STATED EXERCISE » Output all the entries word for word. Omit the pictures.

Geometric perception data
───

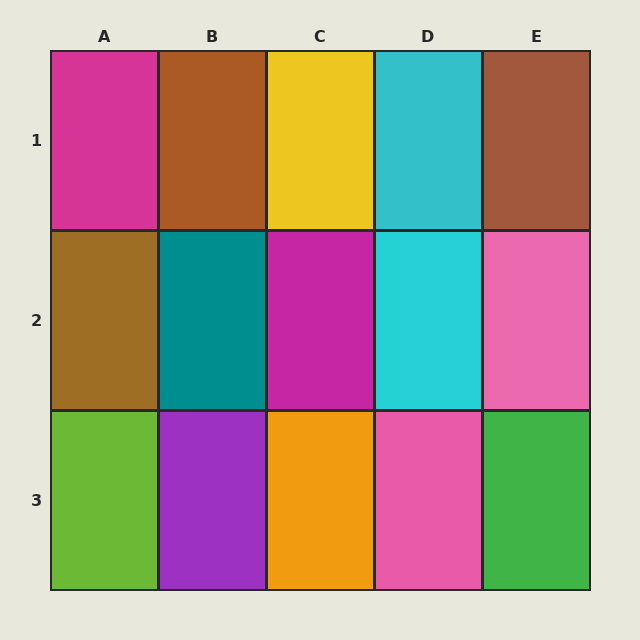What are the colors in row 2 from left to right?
Brown, teal, magenta, cyan, pink.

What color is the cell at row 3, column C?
Orange.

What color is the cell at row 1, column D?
Cyan.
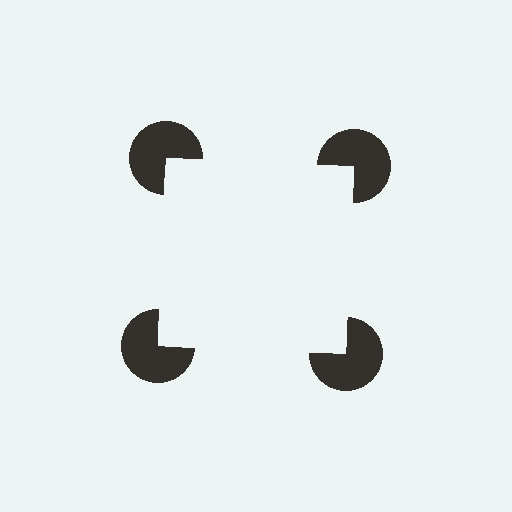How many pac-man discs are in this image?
There are 4 — one at each vertex of the illusory square.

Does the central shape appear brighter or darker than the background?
It typically appears slightly brighter than the background, even though no actual brightness change is drawn.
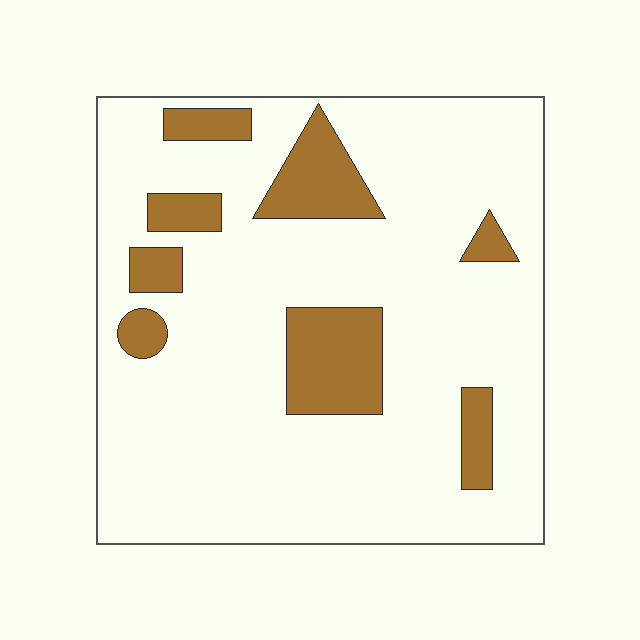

───

SOLUTION TO THIS PROBLEM »
What are the colors in row 2 from left to right?
Brown, teal, magenta, cyan, pink.

What color is the cell at row 3, column C?
Orange.

What color is the cell at row 1, column D?
Cyan.
How many pac-man discs are in this image?
There are 4 — one at each vertex of the illusory square.

Does the central shape appear brighter or darker than the background?
It typically appears slightly brighter than the background, even though no actual brightness change is drawn.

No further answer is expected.